### Objective
Set down each line of the data below exactly as it stands, dropping the pictures.

Question entries about shapes:
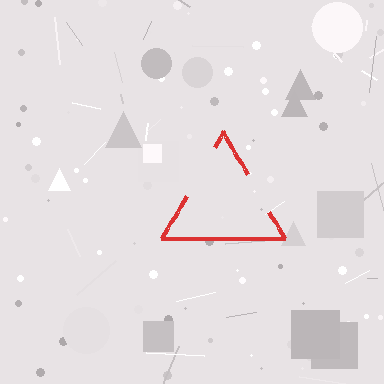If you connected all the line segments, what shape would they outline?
They would outline a triangle.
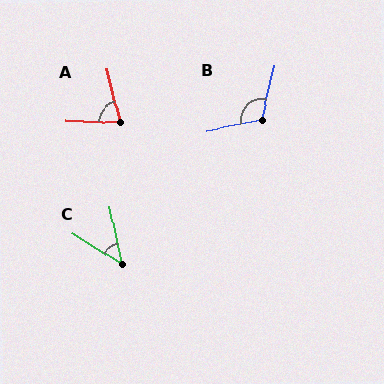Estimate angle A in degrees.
Approximately 74 degrees.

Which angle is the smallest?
C, at approximately 45 degrees.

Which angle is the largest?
B, at approximately 114 degrees.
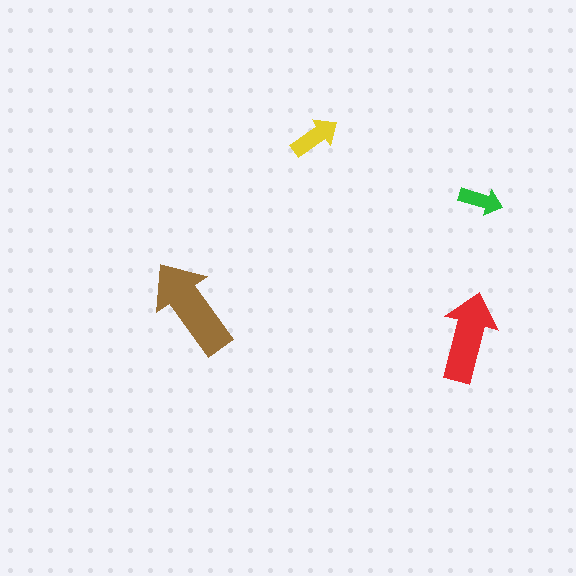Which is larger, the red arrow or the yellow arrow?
The red one.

### Answer for the task
If you connected all the line segments, what shape would they outline?
They would outline a triangle.
Estimate angle A in degrees.
Approximately 74 degrees.

Which angle is the smallest?
C, at approximately 45 degrees.

Which angle is the largest?
B, at approximately 114 degrees.
Which is larger, the red arrow or the yellow arrow?
The red one.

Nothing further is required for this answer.